## AIM
Produce nothing but an exact copy of the lines from the one containing "List the objects from nearest to farthest." through the one containing "What are the", and do not carry over pictures.

Part of a data file
+===+

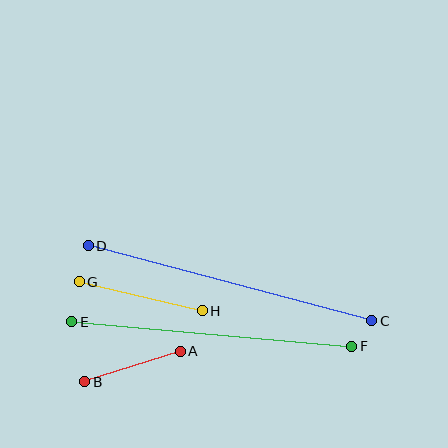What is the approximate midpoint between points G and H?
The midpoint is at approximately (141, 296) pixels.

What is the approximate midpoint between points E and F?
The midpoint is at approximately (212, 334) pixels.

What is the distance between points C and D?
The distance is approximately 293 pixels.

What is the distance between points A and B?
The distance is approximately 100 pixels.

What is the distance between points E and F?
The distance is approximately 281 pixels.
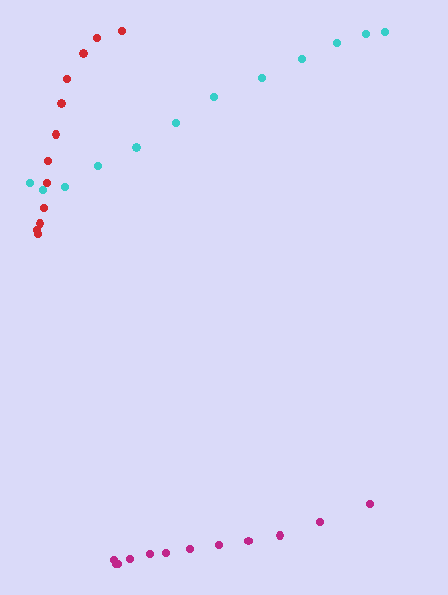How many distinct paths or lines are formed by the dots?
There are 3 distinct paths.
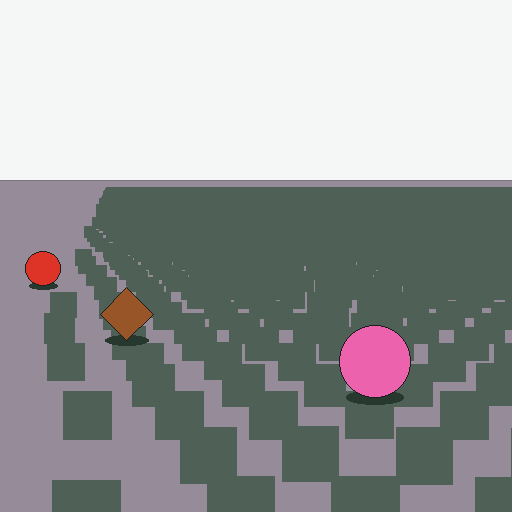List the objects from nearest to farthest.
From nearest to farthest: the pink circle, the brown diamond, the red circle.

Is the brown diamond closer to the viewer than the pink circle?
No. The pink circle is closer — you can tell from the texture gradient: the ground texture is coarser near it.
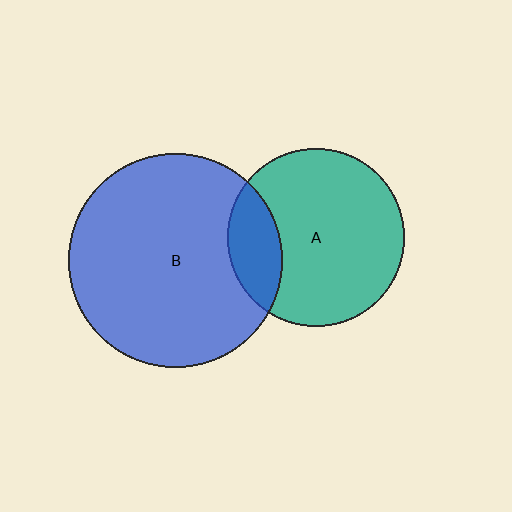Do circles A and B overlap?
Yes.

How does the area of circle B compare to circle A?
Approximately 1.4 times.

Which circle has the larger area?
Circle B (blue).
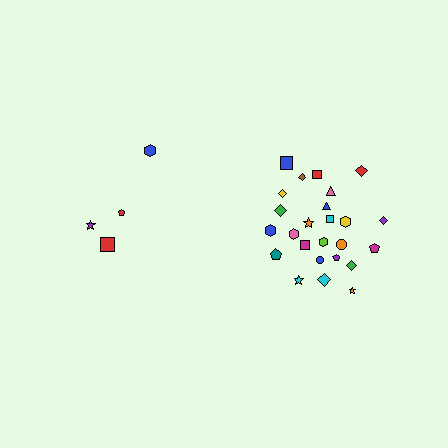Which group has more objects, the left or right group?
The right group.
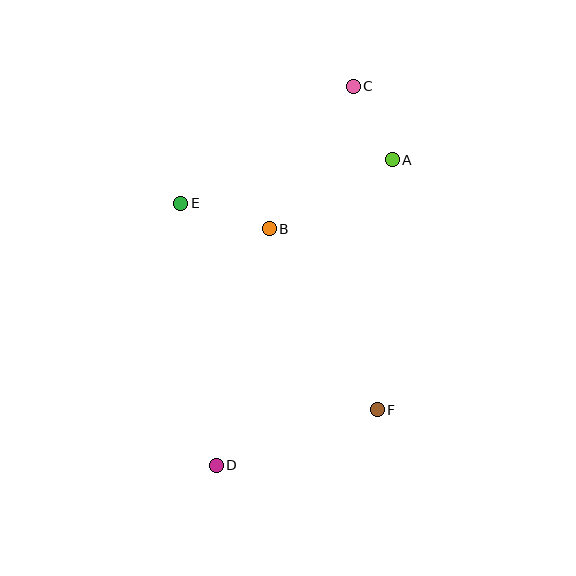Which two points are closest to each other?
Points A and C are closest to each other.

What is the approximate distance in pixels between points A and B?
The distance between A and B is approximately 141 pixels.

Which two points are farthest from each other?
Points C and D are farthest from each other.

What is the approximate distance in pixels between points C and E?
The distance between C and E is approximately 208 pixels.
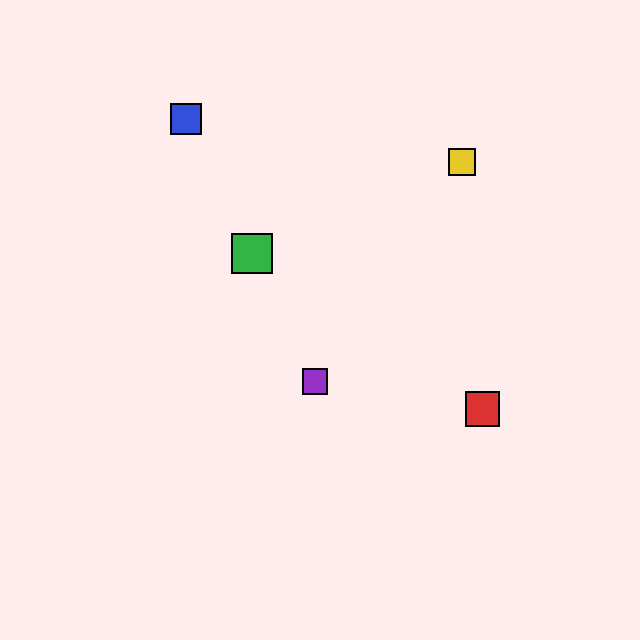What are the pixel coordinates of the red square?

+===+

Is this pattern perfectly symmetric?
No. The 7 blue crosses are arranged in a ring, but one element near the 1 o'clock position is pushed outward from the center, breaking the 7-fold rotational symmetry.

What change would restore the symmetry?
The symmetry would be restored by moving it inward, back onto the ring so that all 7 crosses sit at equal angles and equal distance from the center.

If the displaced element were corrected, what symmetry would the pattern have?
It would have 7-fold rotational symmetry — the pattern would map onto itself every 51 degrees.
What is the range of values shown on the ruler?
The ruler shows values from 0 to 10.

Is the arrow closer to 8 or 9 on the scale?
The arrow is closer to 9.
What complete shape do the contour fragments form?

+===+

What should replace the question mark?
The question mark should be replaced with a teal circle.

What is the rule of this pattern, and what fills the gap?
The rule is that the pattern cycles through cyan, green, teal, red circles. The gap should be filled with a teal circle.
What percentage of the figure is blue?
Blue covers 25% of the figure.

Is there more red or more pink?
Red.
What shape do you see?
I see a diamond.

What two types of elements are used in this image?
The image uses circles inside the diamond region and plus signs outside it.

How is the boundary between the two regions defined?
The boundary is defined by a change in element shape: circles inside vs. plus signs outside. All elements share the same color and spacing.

+===+

## FULL SOLUTION
List the objects from nearest to farthest.
From nearest to farthest: the pink circle, the brown diamond, the red circle.

Is the brown diamond closer to the viewer than the pink circle?
No. The pink circle is closer — you can tell from the texture gradient: the ground texture is coarser near it.
Do circles A and B overlap?
Yes.

How does the area of circle B compare to circle A?
Approximately 1.4 times.

Which circle has the larger area?
Circle B (blue).
Which group has more objects, the left or right group?
The right group.
Which two points are closest to each other?
Points A and C are closest to each other.

What is the approximate distance in pixels between points A and B?
The distance between A and B is approximately 141 pixels.

Which two points are farthest from each other?
Points C and D are farthest from each other.

What is the approximate distance in pixels between points C and E?
The distance between C and E is approximately 208 pixels.
What are the pixel coordinates of the red square?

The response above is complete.